Written request. Locate the line that contains "What is the rule". Reproduce it and all following lines up to the end of the material, exactly and with nothing added.

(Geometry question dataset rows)
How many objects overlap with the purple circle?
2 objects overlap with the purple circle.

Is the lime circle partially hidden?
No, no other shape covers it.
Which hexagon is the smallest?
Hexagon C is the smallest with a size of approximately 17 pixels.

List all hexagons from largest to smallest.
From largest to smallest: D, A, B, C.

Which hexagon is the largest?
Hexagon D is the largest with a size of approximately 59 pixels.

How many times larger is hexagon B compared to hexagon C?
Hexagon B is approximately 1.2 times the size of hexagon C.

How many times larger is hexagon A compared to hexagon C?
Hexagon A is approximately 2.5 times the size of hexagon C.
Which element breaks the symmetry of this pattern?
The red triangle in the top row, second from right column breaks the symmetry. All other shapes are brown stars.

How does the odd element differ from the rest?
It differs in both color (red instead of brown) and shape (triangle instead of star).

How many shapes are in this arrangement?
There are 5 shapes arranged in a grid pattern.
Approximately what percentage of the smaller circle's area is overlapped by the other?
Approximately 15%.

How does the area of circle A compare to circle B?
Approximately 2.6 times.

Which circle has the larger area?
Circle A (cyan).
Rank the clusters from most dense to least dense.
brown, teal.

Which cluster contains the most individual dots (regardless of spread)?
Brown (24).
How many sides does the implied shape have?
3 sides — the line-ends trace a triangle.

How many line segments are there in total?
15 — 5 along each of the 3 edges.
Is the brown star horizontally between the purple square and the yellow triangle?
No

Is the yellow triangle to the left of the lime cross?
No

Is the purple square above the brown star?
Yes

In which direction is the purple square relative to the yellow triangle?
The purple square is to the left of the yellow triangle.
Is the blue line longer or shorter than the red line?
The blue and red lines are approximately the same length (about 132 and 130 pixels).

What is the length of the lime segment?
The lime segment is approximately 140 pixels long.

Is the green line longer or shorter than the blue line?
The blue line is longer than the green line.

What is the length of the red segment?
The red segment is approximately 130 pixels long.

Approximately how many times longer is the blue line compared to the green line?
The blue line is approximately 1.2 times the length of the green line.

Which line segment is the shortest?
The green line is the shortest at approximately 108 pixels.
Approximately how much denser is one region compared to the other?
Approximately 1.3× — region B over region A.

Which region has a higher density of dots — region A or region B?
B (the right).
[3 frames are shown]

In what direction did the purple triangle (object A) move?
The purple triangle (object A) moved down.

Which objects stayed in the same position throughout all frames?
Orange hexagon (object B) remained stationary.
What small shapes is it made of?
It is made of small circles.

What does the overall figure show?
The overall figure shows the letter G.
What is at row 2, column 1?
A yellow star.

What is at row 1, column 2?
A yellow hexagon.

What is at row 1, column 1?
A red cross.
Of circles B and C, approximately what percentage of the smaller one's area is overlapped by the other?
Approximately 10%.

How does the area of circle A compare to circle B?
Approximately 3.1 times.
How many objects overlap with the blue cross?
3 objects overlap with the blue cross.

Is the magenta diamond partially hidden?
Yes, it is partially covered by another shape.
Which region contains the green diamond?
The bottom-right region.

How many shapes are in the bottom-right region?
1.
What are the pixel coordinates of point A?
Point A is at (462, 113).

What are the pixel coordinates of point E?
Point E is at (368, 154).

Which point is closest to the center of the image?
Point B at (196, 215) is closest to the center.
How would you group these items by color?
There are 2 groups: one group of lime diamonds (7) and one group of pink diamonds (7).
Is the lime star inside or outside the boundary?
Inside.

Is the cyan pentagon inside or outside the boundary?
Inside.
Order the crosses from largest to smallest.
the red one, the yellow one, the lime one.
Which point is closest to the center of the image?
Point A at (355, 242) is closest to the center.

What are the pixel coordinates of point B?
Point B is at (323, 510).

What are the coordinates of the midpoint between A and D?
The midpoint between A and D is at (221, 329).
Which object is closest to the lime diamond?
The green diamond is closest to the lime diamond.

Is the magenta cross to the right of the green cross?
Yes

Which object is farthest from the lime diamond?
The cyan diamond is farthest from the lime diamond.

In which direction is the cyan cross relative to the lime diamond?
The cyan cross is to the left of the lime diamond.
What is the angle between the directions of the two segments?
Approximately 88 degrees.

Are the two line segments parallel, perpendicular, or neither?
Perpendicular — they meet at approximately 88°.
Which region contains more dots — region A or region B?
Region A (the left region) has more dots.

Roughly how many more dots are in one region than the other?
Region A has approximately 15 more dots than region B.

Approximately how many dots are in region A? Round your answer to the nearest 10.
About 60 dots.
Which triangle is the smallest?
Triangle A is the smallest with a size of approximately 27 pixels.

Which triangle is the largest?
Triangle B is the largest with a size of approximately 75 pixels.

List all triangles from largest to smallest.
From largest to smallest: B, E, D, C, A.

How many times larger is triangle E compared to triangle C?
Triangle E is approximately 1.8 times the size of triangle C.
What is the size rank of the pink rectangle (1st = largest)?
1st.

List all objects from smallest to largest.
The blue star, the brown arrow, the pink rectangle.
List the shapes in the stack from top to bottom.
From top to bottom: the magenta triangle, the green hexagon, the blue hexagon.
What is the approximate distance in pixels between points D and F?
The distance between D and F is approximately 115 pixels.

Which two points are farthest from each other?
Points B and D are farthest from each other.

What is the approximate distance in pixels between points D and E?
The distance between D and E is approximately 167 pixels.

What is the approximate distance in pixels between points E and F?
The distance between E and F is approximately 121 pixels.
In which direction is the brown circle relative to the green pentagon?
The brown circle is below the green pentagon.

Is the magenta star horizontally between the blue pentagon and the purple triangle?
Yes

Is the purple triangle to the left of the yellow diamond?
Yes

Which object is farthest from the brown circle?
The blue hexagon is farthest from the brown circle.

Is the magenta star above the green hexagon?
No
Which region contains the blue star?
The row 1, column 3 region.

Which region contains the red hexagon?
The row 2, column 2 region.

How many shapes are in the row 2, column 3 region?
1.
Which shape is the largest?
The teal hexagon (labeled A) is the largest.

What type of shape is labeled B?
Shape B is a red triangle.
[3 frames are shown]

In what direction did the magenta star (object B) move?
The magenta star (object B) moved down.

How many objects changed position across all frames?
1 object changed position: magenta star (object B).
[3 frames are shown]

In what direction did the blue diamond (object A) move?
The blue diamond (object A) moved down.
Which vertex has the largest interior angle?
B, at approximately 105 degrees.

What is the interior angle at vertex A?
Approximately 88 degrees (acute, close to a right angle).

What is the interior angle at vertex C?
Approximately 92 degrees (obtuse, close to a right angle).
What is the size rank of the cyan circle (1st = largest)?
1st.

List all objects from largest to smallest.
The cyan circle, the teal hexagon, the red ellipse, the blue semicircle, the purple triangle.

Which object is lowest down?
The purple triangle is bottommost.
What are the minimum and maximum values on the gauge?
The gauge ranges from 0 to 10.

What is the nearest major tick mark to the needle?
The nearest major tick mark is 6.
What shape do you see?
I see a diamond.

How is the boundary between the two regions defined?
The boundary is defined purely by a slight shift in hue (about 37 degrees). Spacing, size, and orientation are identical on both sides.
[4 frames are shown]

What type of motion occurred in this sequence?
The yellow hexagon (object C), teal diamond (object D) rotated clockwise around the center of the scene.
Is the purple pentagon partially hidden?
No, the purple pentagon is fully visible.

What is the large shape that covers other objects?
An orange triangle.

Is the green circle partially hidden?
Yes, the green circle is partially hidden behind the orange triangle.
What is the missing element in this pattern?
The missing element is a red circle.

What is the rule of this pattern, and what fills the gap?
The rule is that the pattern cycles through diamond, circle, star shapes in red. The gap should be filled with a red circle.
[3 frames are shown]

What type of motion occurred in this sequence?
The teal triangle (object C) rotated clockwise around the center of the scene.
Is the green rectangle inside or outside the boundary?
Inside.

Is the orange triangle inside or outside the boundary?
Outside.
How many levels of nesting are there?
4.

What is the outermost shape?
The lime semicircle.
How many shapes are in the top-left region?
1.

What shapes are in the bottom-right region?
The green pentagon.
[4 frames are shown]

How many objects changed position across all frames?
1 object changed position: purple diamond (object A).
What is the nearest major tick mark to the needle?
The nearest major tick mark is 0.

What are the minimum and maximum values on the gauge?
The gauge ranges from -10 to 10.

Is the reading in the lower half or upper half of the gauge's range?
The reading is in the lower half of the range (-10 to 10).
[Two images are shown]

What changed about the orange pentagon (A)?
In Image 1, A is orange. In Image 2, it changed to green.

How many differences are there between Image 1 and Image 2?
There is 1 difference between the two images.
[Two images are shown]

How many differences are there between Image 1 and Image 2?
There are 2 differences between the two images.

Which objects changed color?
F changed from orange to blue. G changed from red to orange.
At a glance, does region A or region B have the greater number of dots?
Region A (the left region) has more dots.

Solution for this task.
What is the rule of this pattern, and what fills the gap?
The rule is that the pattern cycles through diamond, circle, star shapes in red. The gap should be filled with a red circle.
[3 frames are shown]

What type of motion occurred in this sequence?
The teal triangle (object C) rotated clockwise around the center of the scene.
Is the green rectangle inside or outside the boundary?
Inside.

Is the orange triangle inside or outside the boundary?
Outside.
How many levels of nesting are there?
4.

What is the outermost shape?
The lime semicircle.
How many shapes are in the top-left region?
1.

What shapes are in the bottom-right region?
The green pentagon.
[4 frames are shown]

How many objects changed position across all frames?
1 object changed position: purple diamond (object A).
What is the nearest major tick mark to the needle?
The nearest major tick mark is 0.

What are the minimum and maximum values on the gauge?
The gauge ranges from -10 to 10.

Is the reading in the lower half or upper half of the gauge's range?
The reading is in the lower half of the range (-10 to 10).
[Two images are shown]

What changed about the orange pentagon (A)?
In Image 1, A is orange. In Image 2, it changed to green.

How many differences are there between Image 1 and Image 2?
There is 1 difference between the two images.
[Two images are shown]

How many differences are there between Image 1 and Image 2?
There are 2 differences between the two images.

Which objects changed color?
F changed from orange to blue. G changed from red to orange.
At a glance, does region A or region B have the greater number of dots?
Region A (the left region) has more dots.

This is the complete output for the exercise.